*EXERCISE*
Transcribe exactly the entries from the "Compared to region B, does" line to the end, both included, minus pictures.

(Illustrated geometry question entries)

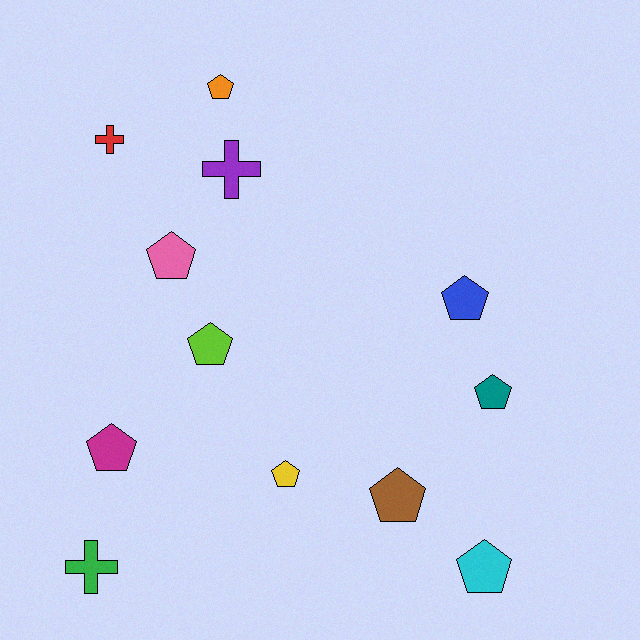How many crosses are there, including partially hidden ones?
There are 3 crosses.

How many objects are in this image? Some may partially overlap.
There are 12 objects.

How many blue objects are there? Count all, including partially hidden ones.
There is 1 blue object.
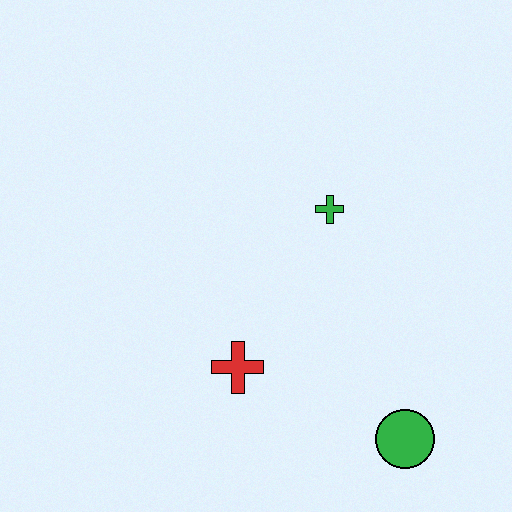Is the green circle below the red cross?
Yes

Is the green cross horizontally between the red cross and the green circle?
Yes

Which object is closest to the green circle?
The red cross is closest to the green circle.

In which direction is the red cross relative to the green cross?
The red cross is below the green cross.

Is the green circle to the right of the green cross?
Yes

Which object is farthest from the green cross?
The green circle is farthest from the green cross.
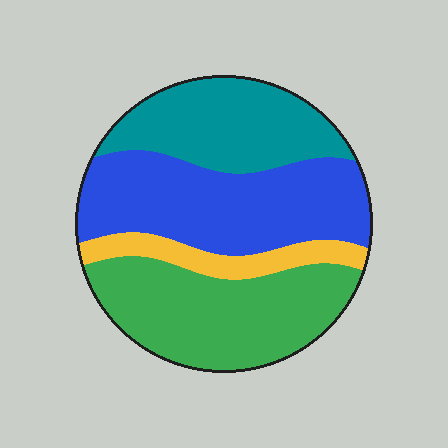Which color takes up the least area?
Yellow, at roughly 10%.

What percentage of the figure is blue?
Blue covers roughly 35% of the figure.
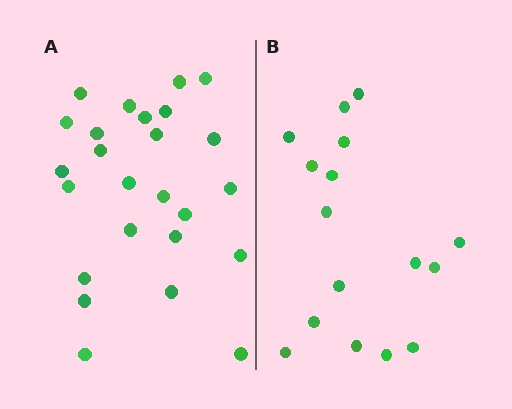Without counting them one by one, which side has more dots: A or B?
Region A (the left region) has more dots.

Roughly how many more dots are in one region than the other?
Region A has roughly 8 or so more dots than region B.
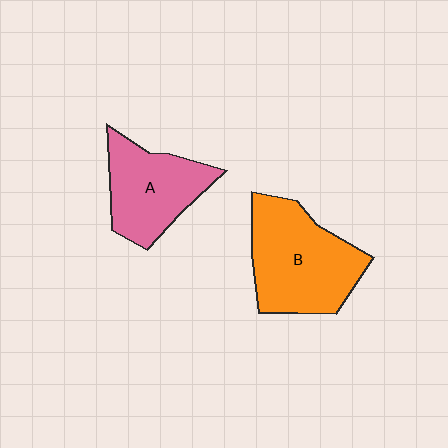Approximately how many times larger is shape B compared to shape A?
Approximately 1.3 times.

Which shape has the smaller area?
Shape A (pink).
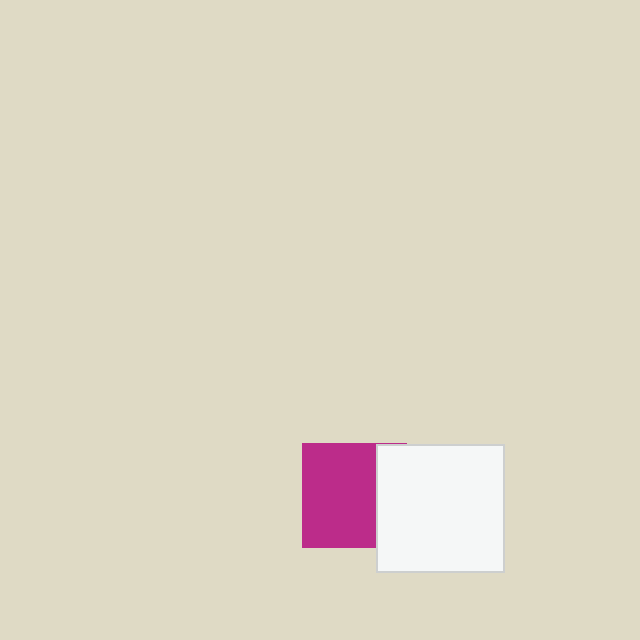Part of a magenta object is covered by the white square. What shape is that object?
It is a square.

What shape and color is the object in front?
The object in front is a white square.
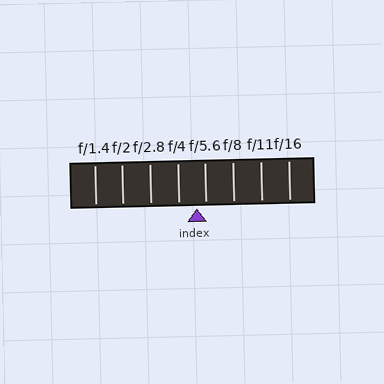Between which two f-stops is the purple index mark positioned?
The index mark is between f/4 and f/5.6.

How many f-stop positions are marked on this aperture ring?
There are 8 f-stop positions marked.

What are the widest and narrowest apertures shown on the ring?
The widest aperture shown is f/1.4 and the narrowest is f/16.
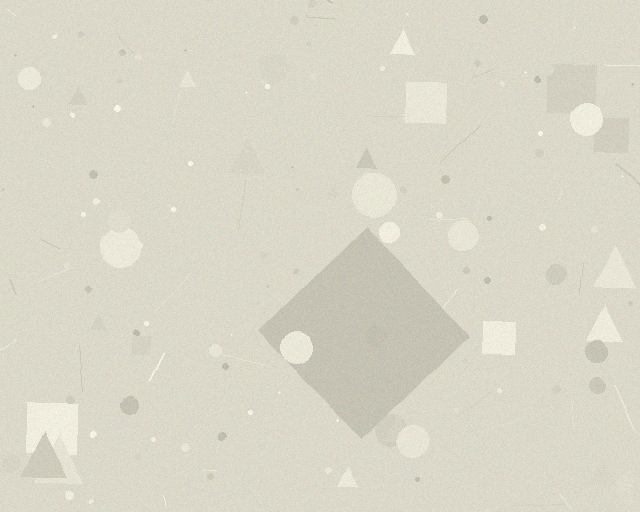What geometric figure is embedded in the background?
A diamond is embedded in the background.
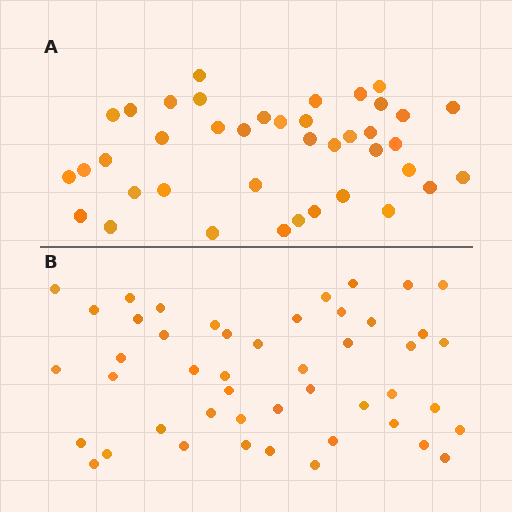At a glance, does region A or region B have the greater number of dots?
Region B (the bottom region) has more dots.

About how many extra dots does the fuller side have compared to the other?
Region B has roughly 8 or so more dots than region A.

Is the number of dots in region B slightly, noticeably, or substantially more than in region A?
Region B has only slightly more — the two regions are fairly close. The ratio is roughly 1.2 to 1.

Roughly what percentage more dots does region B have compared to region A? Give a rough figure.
About 20% more.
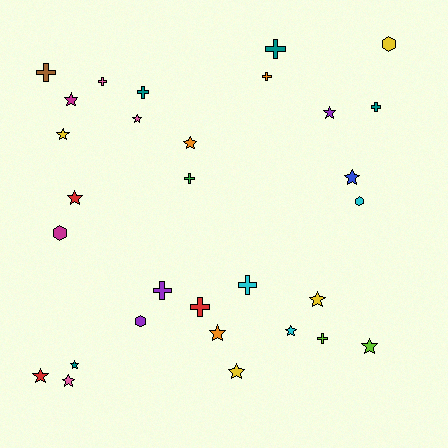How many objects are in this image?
There are 30 objects.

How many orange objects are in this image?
There are 3 orange objects.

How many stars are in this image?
There are 15 stars.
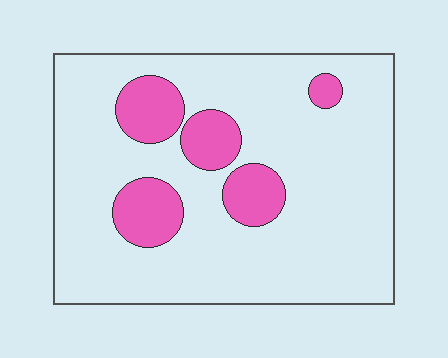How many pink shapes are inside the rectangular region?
5.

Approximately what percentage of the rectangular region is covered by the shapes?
Approximately 15%.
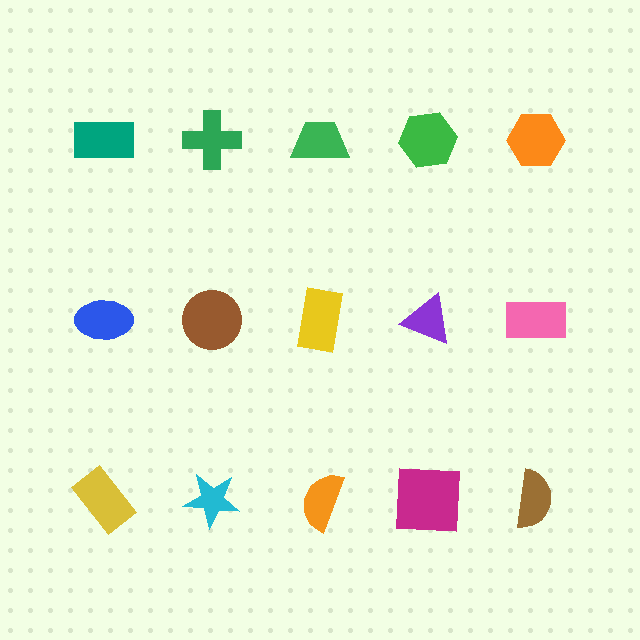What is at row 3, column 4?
A magenta square.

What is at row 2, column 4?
A purple triangle.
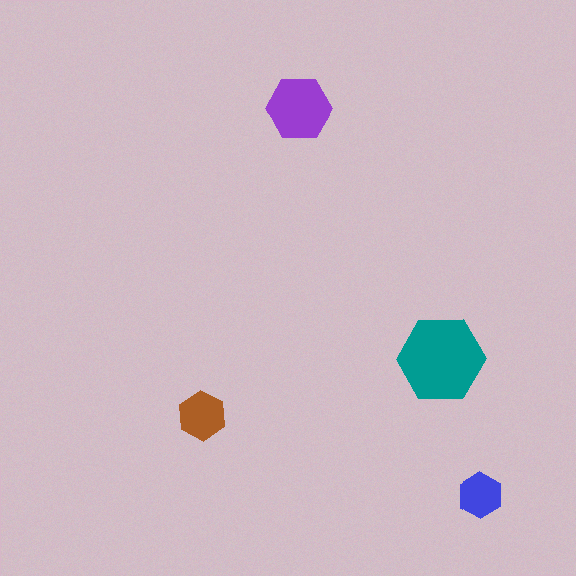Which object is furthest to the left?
The brown hexagon is leftmost.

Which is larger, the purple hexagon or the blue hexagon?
The purple one.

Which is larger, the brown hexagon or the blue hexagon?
The brown one.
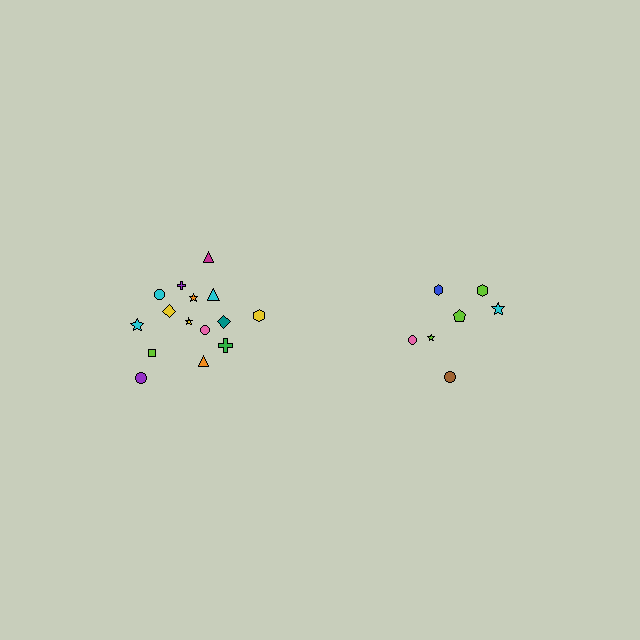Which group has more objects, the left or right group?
The left group.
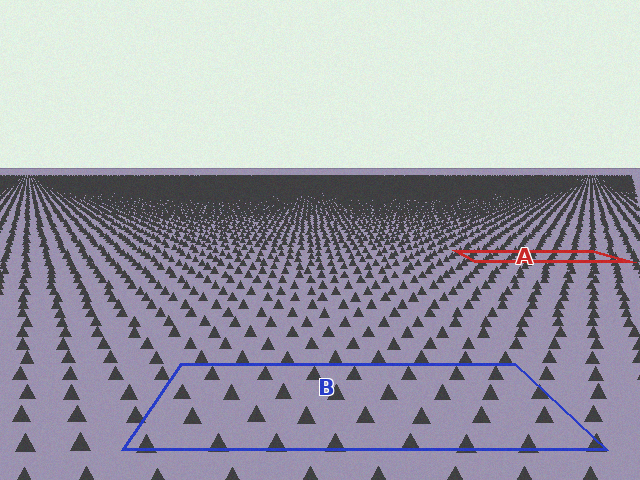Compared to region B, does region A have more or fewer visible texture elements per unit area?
Region A has more texture elements per unit area — they are packed more densely because it is farther away.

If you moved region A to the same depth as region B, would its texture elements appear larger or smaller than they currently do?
They would appear larger. At a closer depth, the same texture elements are projected at a bigger on-screen size.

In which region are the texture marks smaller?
The texture marks are smaller in region A, because it is farther away.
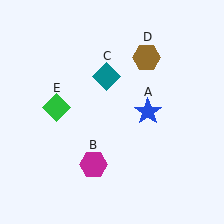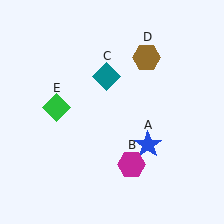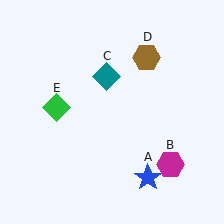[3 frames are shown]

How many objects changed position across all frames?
2 objects changed position: blue star (object A), magenta hexagon (object B).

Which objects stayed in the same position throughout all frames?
Teal diamond (object C) and brown hexagon (object D) and green diamond (object E) remained stationary.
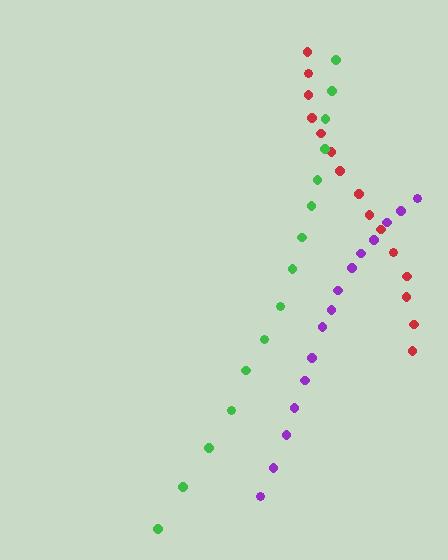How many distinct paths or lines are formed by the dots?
There are 3 distinct paths.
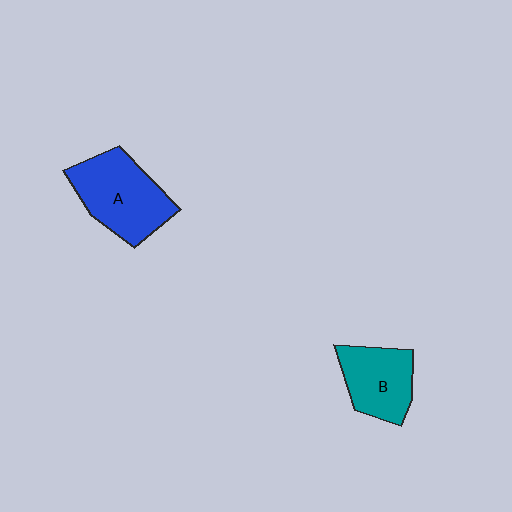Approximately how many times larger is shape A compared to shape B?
Approximately 1.3 times.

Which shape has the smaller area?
Shape B (teal).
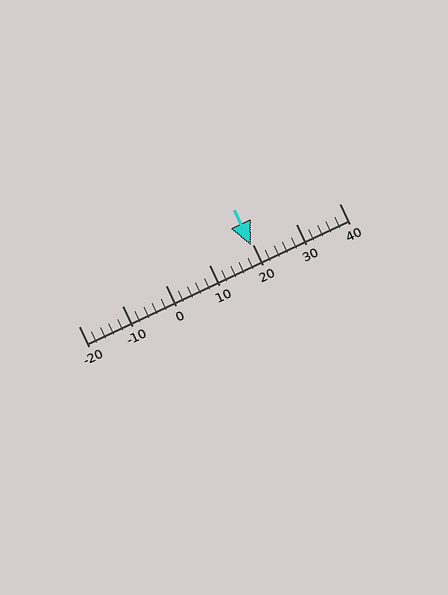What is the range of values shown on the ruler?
The ruler shows values from -20 to 40.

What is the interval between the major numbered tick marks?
The major tick marks are spaced 10 units apart.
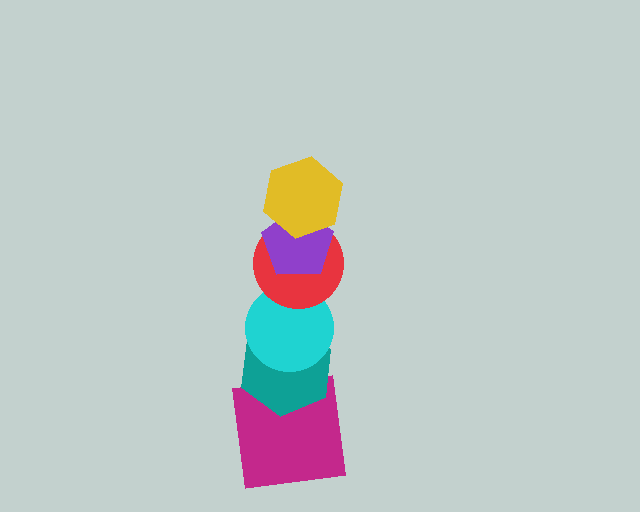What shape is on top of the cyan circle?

*EXERCISE ANSWER*
Compared to region B, does region A have more or fewer visible texture elements per unit area?
Region A has more texture elements per unit area — they are packed more densely because it is farther away.

If you moved region A to the same depth as region B, would its texture elements appear larger or smaller than they currently do?
They would appear larger. At a closer depth, the same texture elements are projected at a bigger on-screen size.

In which region are the texture marks smaller?
The texture marks are smaller in region A, because it is farther away.
[3 frames are shown]

How many objects changed position across all frames?
2 objects changed position: blue star (object A), magenta hexagon (object B).

Which objects stayed in the same position throughout all frames?
Teal diamond (object C) and brown hexagon (object D) and green diamond (object E) remained stationary.
How many distinct paths or lines are formed by the dots?
There are 3 distinct paths.
Approximately how many times larger is shape A compared to shape B?
Approximately 1.3 times.

Which shape has the smaller area?
Shape B (teal).
What is the range of values shown on the ruler?
The ruler shows values from -20 to 40.

What is the interval between the major numbered tick marks?
The major tick marks are spaced 10 units apart.
What shape is on top of the cyan circle?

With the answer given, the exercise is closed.